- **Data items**
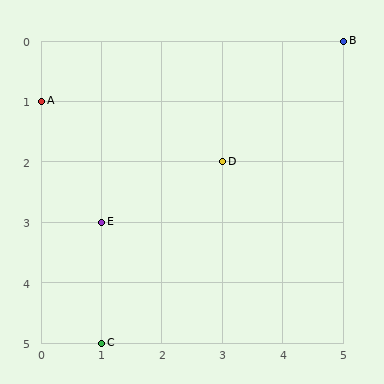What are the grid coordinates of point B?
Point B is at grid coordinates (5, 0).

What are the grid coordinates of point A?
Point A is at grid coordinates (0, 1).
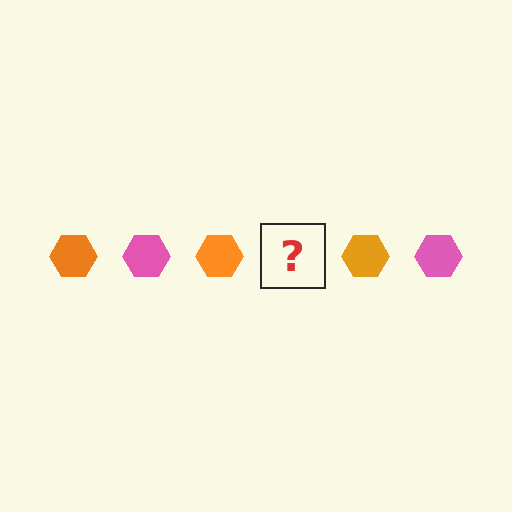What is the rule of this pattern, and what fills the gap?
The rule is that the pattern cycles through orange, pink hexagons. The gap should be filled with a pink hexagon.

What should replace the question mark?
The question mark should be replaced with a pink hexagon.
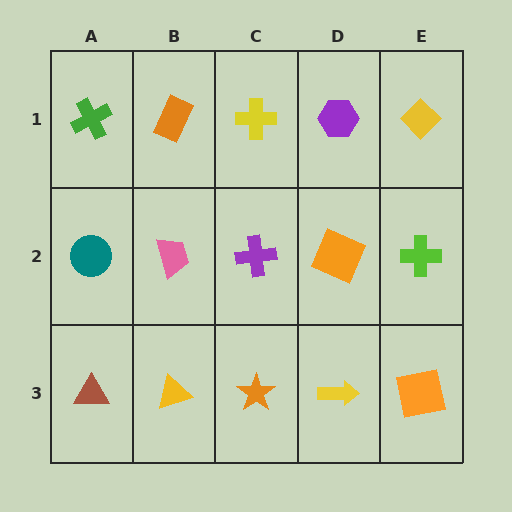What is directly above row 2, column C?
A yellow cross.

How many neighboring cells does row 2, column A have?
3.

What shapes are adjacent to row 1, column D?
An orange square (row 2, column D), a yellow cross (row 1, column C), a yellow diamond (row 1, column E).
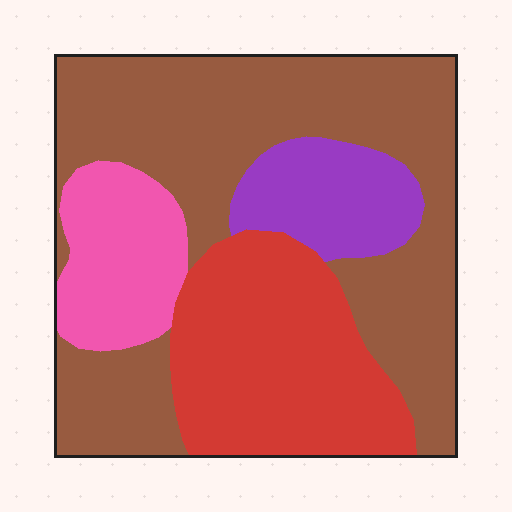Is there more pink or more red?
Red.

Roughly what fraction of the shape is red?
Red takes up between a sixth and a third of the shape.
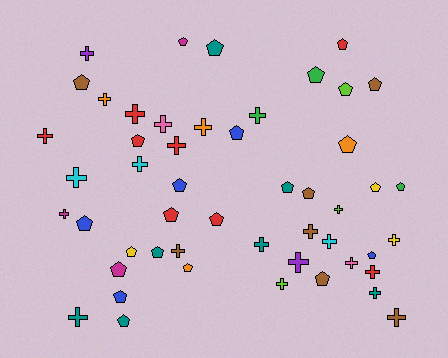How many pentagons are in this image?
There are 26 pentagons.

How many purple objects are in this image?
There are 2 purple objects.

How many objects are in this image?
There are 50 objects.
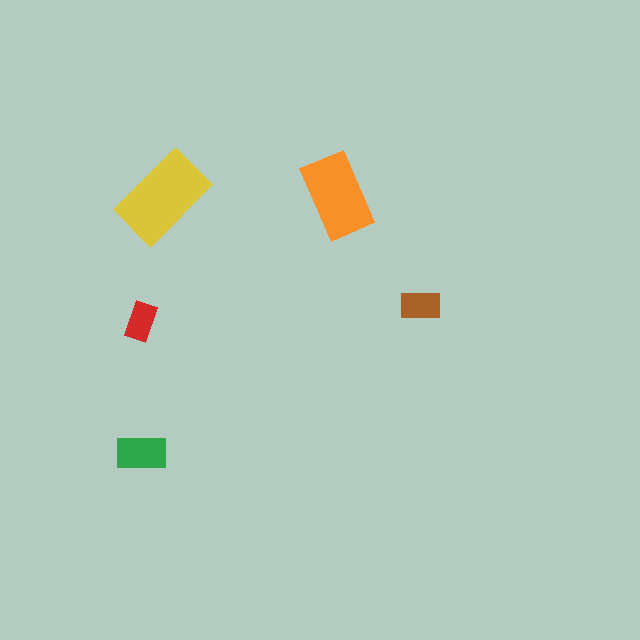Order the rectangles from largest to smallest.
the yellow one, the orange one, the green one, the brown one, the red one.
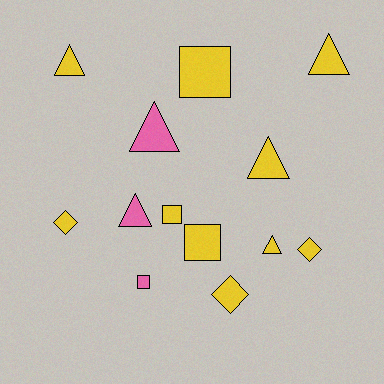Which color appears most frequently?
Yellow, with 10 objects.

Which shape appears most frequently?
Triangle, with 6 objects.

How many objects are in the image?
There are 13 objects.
---
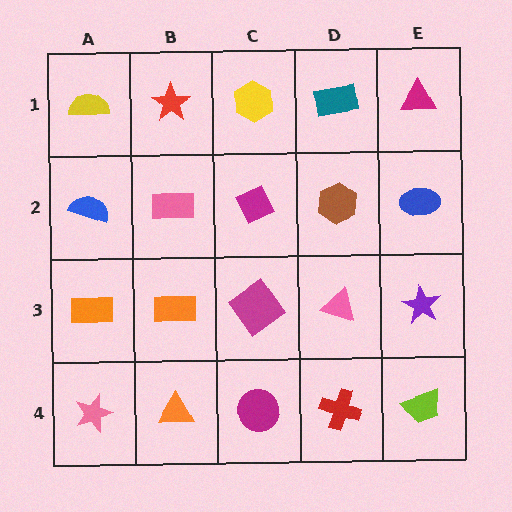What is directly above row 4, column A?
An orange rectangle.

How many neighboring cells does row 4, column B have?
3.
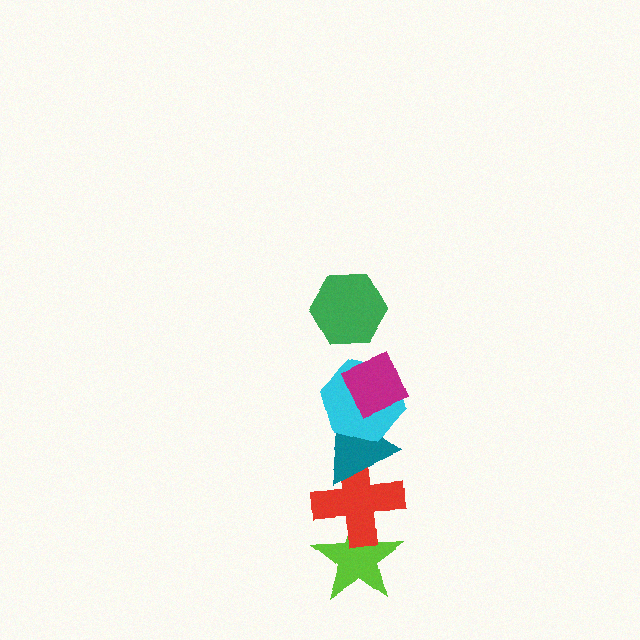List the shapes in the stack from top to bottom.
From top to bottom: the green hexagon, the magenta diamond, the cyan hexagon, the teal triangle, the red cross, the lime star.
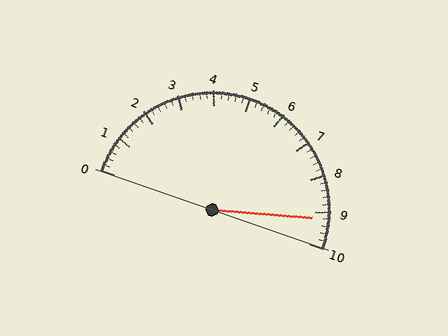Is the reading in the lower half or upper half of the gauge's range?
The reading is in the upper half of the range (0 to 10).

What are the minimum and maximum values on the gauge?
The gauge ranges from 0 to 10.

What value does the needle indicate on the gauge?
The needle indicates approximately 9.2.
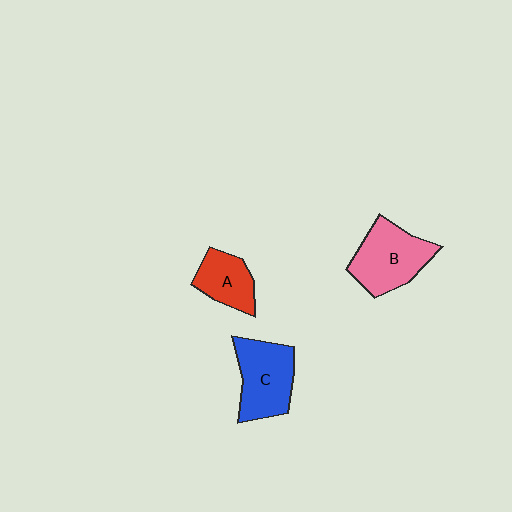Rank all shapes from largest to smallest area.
==
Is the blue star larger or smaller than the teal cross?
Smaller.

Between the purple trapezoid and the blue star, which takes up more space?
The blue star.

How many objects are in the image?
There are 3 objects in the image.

- **What you are asked to do**
Go back to the lines above and output, exactly as they stand, the ones from the line containing "What value does" to the line containing "Rank all shapes". Leave all pictures behind.

- **Response to this task**
What value does the needle indicate on the gauge?
The needle indicates approximately 9.2.
Rank all shapes from largest to smallest area.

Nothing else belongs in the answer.